═══ SOURCE MATERIAL ═══
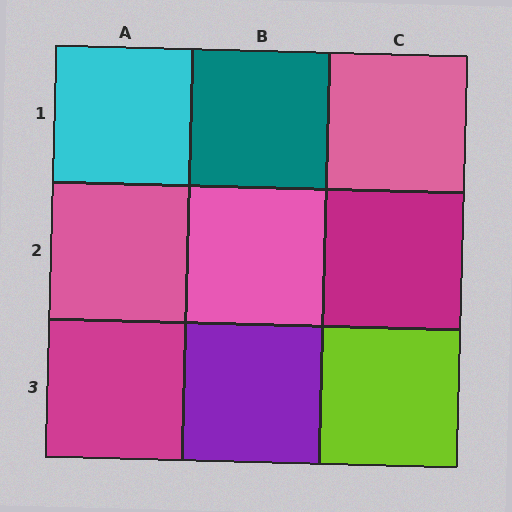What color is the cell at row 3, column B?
Purple.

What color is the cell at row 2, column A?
Pink.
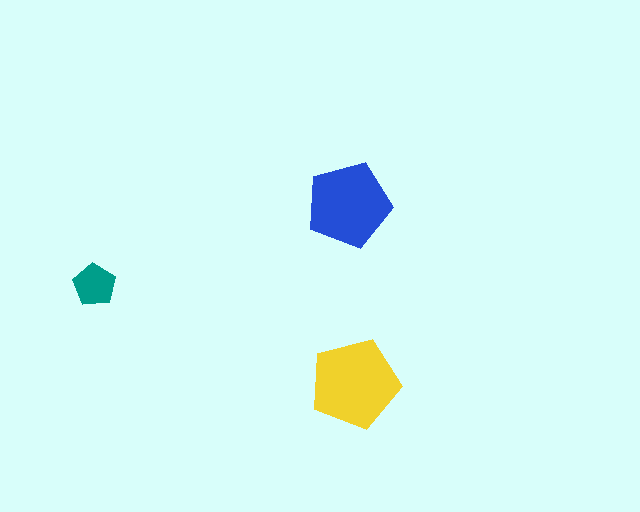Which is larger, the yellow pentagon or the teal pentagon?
The yellow one.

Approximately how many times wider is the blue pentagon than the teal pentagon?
About 2 times wider.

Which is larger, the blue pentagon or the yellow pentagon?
The yellow one.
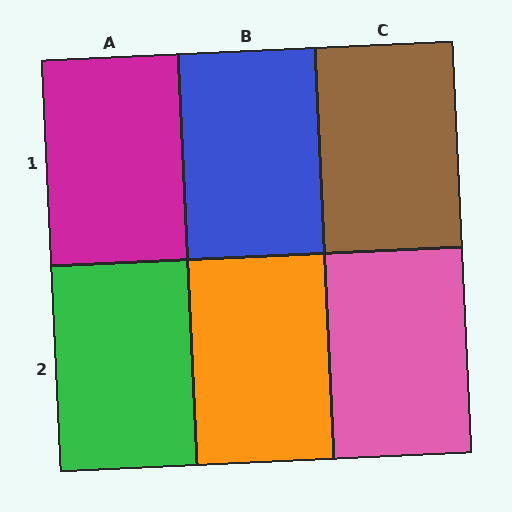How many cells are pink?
1 cell is pink.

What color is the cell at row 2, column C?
Pink.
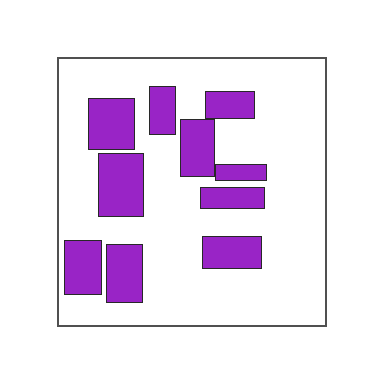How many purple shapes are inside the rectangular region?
10.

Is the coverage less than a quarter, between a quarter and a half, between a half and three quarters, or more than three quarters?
Between a quarter and a half.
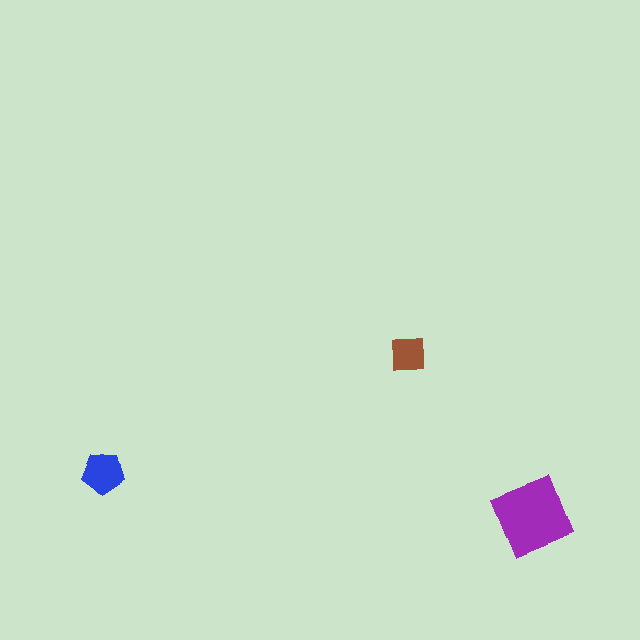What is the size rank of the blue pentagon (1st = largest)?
2nd.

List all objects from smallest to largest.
The brown square, the blue pentagon, the purple diamond.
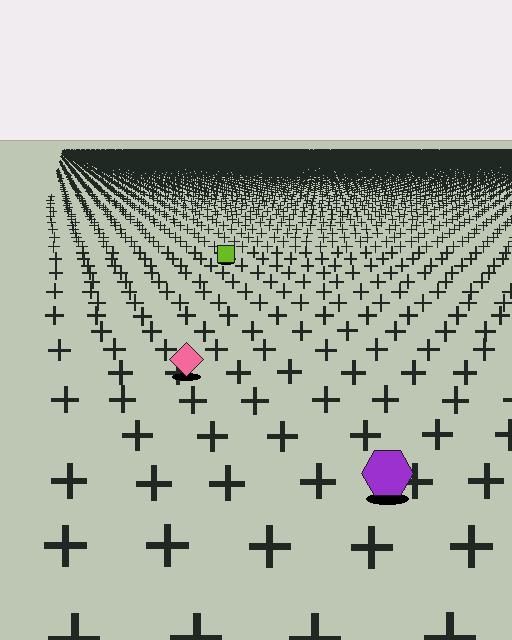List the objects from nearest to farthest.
From nearest to farthest: the purple hexagon, the pink diamond, the lime square.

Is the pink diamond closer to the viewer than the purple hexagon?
No. The purple hexagon is closer — you can tell from the texture gradient: the ground texture is coarser near it.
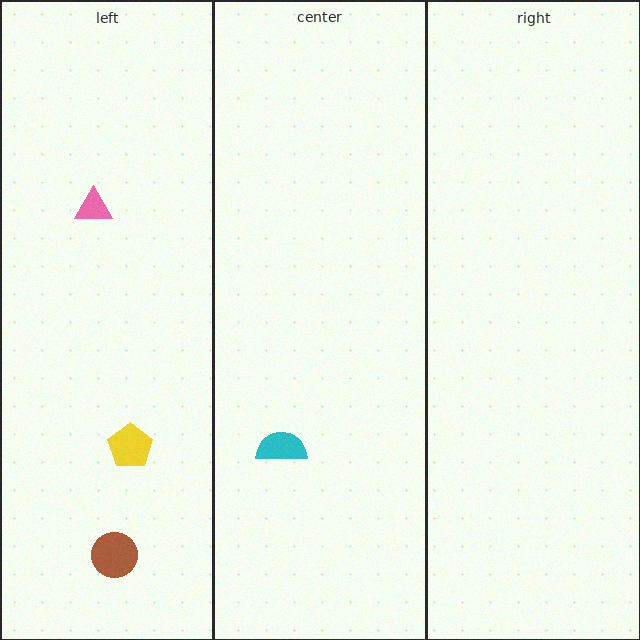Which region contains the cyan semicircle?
The center region.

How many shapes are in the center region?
1.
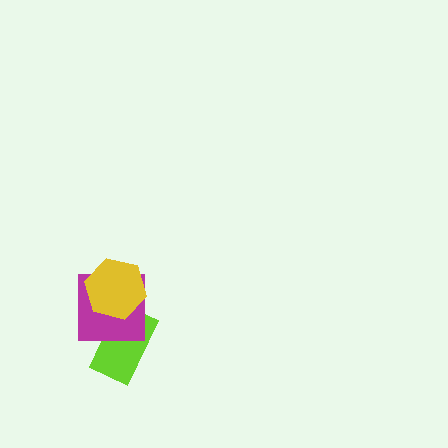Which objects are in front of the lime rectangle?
2 objects cover part of the lime rectangle: the magenta square and the yellow hexagon.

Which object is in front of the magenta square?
The yellow hexagon is in front of the magenta square.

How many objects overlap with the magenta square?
2 objects overlap with the magenta square.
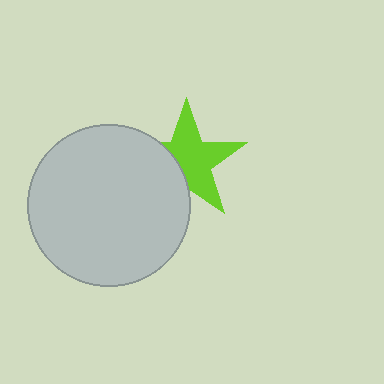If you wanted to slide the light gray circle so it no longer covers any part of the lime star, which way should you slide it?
Slide it left — that is the most direct way to separate the two shapes.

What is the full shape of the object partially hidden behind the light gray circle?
The partially hidden object is a lime star.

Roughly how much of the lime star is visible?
About half of it is visible (roughly 65%).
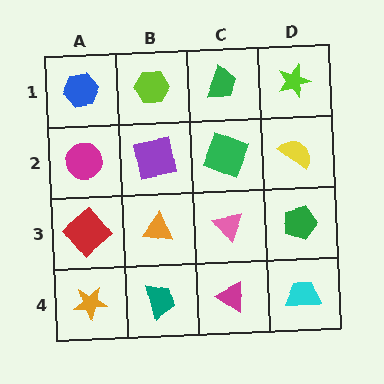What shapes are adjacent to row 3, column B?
A purple square (row 2, column B), a teal trapezoid (row 4, column B), a red diamond (row 3, column A), a pink triangle (row 3, column C).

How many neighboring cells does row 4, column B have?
3.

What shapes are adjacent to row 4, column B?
An orange triangle (row 3, column B), an orange star (row 4, column A), a magenta triangle (row 4, column C).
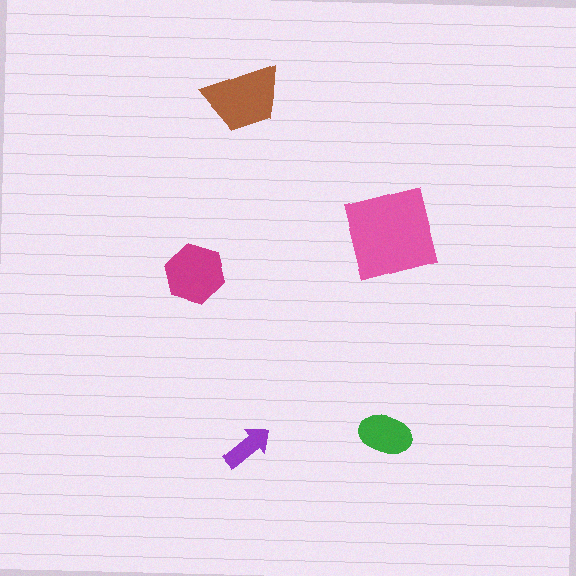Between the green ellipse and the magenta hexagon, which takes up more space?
═══
## WHAT THE TASK REQUIRES
From the line that includes "What shapes are adjacent to row 3, column B?" on down to the last line of the entries above, set down each line exactly, leaving out the pictures.

## EXERCISE RESULT
What shapes are adjacent to row 3, column B?
A purple square (row 2, column B), a teal trapezoid (row 4, column B), a red diamond (row 3, column A), a pink triangle (row 3, column C).

How many neighboring cells does row 4, column B have?
3.

What shapes are adjacent to row 4, column B?
An orange triangle (row 3, column B), an orange star (row 4, column A), a magenta triangle (row 4, column C).
Between the green ellipse and the magenta hexagon, which takes up more space?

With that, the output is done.